[Stored items from a collection]
▶
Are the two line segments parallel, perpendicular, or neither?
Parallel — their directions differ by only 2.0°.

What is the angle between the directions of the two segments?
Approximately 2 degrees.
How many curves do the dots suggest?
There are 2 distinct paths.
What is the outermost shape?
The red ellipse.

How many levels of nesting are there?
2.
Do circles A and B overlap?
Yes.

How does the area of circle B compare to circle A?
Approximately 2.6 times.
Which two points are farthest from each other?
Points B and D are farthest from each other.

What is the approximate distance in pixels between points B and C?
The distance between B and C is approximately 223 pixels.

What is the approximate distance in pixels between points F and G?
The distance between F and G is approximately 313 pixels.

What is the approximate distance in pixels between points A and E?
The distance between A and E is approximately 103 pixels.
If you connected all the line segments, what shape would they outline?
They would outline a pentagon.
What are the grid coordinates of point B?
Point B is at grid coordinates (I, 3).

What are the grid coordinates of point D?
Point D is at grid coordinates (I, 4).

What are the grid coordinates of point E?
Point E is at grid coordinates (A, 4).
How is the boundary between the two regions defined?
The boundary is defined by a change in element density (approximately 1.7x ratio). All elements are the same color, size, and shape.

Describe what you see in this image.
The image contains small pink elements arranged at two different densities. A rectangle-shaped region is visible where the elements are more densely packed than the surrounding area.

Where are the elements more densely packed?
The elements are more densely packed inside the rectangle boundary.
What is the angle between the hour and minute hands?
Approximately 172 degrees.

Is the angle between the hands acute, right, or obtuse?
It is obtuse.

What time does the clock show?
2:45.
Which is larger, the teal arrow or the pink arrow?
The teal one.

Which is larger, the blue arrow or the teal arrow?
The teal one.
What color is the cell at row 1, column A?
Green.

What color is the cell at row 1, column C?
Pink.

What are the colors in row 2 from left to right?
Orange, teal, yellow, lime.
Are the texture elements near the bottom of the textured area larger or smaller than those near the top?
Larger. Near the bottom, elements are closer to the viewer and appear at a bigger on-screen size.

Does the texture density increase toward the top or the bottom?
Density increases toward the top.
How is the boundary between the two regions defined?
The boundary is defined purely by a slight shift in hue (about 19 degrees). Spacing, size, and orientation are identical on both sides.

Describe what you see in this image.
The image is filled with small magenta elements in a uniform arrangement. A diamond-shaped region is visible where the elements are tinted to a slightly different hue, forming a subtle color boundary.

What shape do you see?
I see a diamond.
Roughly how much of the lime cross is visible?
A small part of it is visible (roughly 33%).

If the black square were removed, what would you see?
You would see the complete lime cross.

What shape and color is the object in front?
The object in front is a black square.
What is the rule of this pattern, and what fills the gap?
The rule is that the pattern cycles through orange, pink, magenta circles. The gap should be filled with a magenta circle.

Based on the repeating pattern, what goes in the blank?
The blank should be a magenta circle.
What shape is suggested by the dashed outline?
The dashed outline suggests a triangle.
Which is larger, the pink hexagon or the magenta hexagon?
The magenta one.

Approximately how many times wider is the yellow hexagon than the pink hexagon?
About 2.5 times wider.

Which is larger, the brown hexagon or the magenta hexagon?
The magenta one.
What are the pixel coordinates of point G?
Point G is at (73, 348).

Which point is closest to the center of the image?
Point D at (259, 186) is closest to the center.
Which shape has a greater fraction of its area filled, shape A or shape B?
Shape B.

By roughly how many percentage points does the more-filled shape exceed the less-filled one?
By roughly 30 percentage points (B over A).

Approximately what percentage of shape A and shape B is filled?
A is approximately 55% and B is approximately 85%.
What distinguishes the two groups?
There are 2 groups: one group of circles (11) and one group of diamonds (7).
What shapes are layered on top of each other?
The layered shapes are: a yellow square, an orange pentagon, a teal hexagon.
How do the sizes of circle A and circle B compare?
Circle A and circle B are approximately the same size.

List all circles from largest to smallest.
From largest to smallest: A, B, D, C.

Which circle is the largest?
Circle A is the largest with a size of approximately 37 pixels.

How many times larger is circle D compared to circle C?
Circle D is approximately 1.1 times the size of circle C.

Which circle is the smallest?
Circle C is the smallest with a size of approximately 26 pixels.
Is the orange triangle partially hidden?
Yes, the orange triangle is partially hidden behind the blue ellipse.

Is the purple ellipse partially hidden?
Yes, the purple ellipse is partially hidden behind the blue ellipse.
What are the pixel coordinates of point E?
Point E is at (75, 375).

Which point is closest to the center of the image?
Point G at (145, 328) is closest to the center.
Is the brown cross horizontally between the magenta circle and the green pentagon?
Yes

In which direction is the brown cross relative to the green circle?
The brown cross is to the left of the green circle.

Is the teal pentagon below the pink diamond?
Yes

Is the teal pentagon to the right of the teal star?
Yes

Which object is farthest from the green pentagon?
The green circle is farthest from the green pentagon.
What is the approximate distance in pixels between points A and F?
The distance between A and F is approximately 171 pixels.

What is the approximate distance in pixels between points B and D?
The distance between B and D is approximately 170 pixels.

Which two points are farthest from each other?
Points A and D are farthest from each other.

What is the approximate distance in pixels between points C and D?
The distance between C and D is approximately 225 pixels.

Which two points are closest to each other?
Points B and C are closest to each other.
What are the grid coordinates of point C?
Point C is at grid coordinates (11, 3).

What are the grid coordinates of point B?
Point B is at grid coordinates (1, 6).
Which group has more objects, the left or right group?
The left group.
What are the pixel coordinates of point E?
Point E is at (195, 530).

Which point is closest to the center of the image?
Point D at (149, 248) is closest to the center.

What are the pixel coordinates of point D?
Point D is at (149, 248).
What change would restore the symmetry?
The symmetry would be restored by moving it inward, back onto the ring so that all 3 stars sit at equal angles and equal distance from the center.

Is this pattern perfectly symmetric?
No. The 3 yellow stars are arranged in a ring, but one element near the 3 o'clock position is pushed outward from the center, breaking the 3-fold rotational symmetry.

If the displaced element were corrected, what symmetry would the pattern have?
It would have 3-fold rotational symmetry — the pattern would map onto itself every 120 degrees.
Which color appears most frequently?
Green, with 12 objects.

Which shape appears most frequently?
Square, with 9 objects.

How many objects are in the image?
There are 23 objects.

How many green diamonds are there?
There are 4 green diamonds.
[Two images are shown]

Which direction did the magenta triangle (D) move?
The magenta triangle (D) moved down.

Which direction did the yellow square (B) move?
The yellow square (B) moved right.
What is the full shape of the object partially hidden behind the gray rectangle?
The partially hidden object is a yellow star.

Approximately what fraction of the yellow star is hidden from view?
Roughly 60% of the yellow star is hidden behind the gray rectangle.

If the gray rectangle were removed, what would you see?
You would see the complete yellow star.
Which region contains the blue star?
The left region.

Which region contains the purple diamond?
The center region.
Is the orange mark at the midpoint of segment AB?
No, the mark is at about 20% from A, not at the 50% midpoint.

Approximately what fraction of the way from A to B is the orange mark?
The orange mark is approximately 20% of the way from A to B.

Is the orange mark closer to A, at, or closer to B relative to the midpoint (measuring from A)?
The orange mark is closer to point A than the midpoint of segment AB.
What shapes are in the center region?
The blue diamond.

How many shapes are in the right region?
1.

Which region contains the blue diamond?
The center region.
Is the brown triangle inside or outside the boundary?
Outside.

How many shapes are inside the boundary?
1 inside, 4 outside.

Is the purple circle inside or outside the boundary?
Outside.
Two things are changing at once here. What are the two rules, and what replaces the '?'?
◀
- _What needs to be done_
Working from the material above, retype it in its entirety without change.

- _Solved exercise_
Are the two line segments parallel, perpendicular, or neither?
Parallel — their directions differ by only 2.0°.

What is the angle between the directions of the two segments?
Approximately 2 degrees.
How many curves do the dots suggest?
There are 2 distinct paths.
What is the outermost shape?
The red ellipse.

How many levels of nesting are there?
2.
Do circles A and B overlap?
Yes.

How does the area of circle B compare to circle A?
Approximately 2.6 times.
Which two points are farthest from each other?
Points B and D are farthest from each other.

What is the approximate distance in pixels between points B and C?
The distance between B and C is approximately 223 pixels.

What is the approximate distance in pixels between points F and G?
The distance between F and G is approximately 313 pixels.

What is the approximate distance in pixels between points A and E?
The distance between A and E is approximately 103 pixels.
If you connected all the line segments, what shape would they outline?
They would outline a pentagon.
What are the grid coordinates of point B?
Point B is at grid coordinates (I, 3).

What are the grid coordinates of point D?
Point D is at grid coordinates (I, 4).

What are the grid coordinates of point E?
Point E is at grid coordinates (A, 4).
How is the boundary between the two regions defined?
The boundary is defined by a change in element density (approximately 1.7x ratio). All elements are the same color, size, and shape.

Describe what you see in this image.
The image contains small pink elements arranged at two different densities. A rectangle-shaped region is visible where the elements are more densely packed than the surrounding area.

Where are the elements more densely packed?
The elements are more densely packed inside the rectangle boundary.
What is the angle between the hour and minute hands?
Approximately 172 degrees.

Is the angle between the hands acute, right, or obtuse?
It is obtuse.

What time does the clock show?
2:45.
Which is larger, the teal arrow or the pink arrow?
The teal one.

Which is larger, the blue arrow or the teal arrow?
The teal one.
What color is the cell at row 1, column A?
Green.

What color is the cell at row 1, column C?
Pink.

What are the colors in row 2 from left to right?
Orange, teal, yellow, lime.
Are the texture elements near the bottom of the textured area larger or smaller than those near the top?
Larger. Near the bottom, elements are closer to the viewer and appear at a bigger on-screen size.

Does the texture density increase toward the top or the bottom?
Density increases toward the top.
How is the boundary between the two regions defined?
The boundary is defined purely by a slight shift in hue (about 19 degrees). Spacing, size, and orientation are identical on both sides.

Describe what you see in this image.
The image is filled with small magenta elements in a uniform arrangement. A diamond-shaped region is visible where the elements are tinted to a slightly different hue, forming a subtle color boundary.

What shape do you see?
I see a diamond.
Roughly how much of the lime cross is visible?
A small part of it is visible (roughly 33%).

If the black square were removed, what would you see?
You would see the complete lime cross.

What shape and color is the object in front?
The object in front is a black square.
What is the rule of this pattern, and what fills the gap?
The rule is that the pattern cycles through orange, pink, magenta circles. The gap should be filled with a magenta circle.

Based on the repeating pattern, what goes in the blank?
The blank should be a magenta circle.
What shape is suggested by the dashed outline?
The dashed outline suggests a triangle.
Which is larger, the pink hexagon or the magenta hexagon?
The magenta one.

Approximately how many times wider is the yellow hexagon than the pink hexagon?
About 2.5 times wider.

Which is larger, the brown hexagon or the magenta hexagon?
The magenta one.
What are the pixel coordinates of point G?
Point G is at (73, 348).

Which point is closest to the center of the image?
Point D at (259, 186) is closest to the center.
Which shape has a greater fraction of its area filled, shape A or shape B?
Shape B.

By roughly how many percentage points does the more-filled shape exceed the less-filled one?
By roughly 30 percentage points (B over A).

Approximately what percentage of shape A and shape B is filled?
A is approximately 55% and B is approximately 85%.
What distinguishes the two groups?
There are 2 groups: one group of circles (11) and one group of diamonds (7).
What shapes are layered on top of each other?
The layered shapes are: a yellow square, an orange pentagon, a teal hexagon.
How do the sizes of circle A and circle B compare?
Circle A and circle B are approximately the same size.

List all circles from largest to smallest.
From largest to smallest: A, B, D, C.

Which circle is the largest?
Circle A is the largest with a size of approximately 37 pixels.

How many times larger is circle D compared to circle C?
Circle D is approximately 1.1 times the size of circle C.

Which circle is the smallest?
Circle C is the smallest with a size of approximately 26 pixels.
Is the orange triangle partially hidden?
Yes, the orange triangle is partially hidden behind the blue ellipse.

Is the purple ellipse partially hidden?
Yes, the purple ellipse is partially hidden behind the blue ellipse.
What are the pixel coordinates of point E?
Point E is at (75, 375).

Which point is closest to the center of the image?
Point G at (145, 328) is closest to the center.
Is the brown cross horizontally between the magenta circle and the green pentagon?
Yes

In which direction is the brown cross relative to the green circle?
The brown cross is to the left of the green circle.

Is the teal pentagon below the pink diamond?
Yes

Is the teal pentagon to the right of the teal star?
Yes

Which object is farthest from the green pentagon?
The green circle is farthest from the green pentagon.
What is the approximate distance in pixels between points A and F?
The distance between A and F is approximately 171 pixels.

What is the approximate distance in pixels between points B and D?
The distance between B and D is approximately 170 pixels.

Which two points are farthest from each other?
Points A and D are farthest from each other.

What is the approximate distance in pixels between points C and D?
The distance between C and D is approximately 225 pixels.

Which two points are closest to each other?
Points B and C are closest to each other.
What are the grid coordinates of point C?
Point C is at grid coordinates (11, 3).

What are the grid coordinates of point B?
Point B is at grid coordinates (1, 6).
Which group has more objects, the left or right group?
The left group.
What are the pixel coordinates of point E?
Point E is at (195, 530).

Which point is closest to the center of the image?
Point D at (149, 248) is closest to the center.

What are the pixel coordinates of point D?
Point D is at (149, 248).
What change would restore the symmetry?
The symmetry would be restored by moving it inward, back onto the ring so that all 3 stars sit at equal angles and equal distance from the center.

Is this pattern perfectly symmetric?
No. The 3 yellow stars are arranged in a ring, but one element near the 3 o'clock position is pushed outward from the center, breaking the 3-fold rotational symmetry.

If the displaced element were corrected, what symmetry would the pattern have?
It would have 3-fold rotational symmetry — the pattern would map onto itself every 120 degrees.
Which color appears most frequently?
Green, with 12 objects.

Which shape appears most frequently?
Square, with 9 objects.

How many objects are in the image?
There are 23 objects.

How many green diamonds are there?
There are 4 green diamonds.
[Two images are shown]

Which direction did the magenta triangle (D) move?
The magenta triangle (D) moved down.

Which direction did the yellow square (B) move?
The yellow square (B) moved right.
What is the full shape of the object partially hidden behind the gray rectangle?
The partially hidden object is a yellow star.

Approximately what fraction of the yellow star is hidden from view?
Roughly 60% of the yellow star is hidden behind the gray rectangle.

If the gray rectangle were removed, what would you see?
You would see the complete yellow star.
Which region contains the blue star?
The left region.

Which region contains the purple diamond?
The center region.
Is the orange mark at the midpoint of segment AB?
No, the mark is at about 20% from A, not at the 50% midpoint.

Approximately what fraction of the way from A to B is the orange mark?
The orange mark is approximately 20% of the way from A to B.

Is the orange mark closer to A, at, or closer to B relative to the midpoint (measuring from A)?
The orange mark is closer to point A than the midpoint of segment AB.
What shapes are in the center region?
The blue diamond.

How many shapes are in the right region?
1.

Which region contains the blue diamond?
The center region.
Is the brown triangle inside or outside the boundary?
Outside.

How many shapes are inside the boundary?
1 inside, 4 outside.

Is the purple circle inside or outside the boundary?
Outside.
Two things are changing at once here. What are the two rules, and what replaces the '?'?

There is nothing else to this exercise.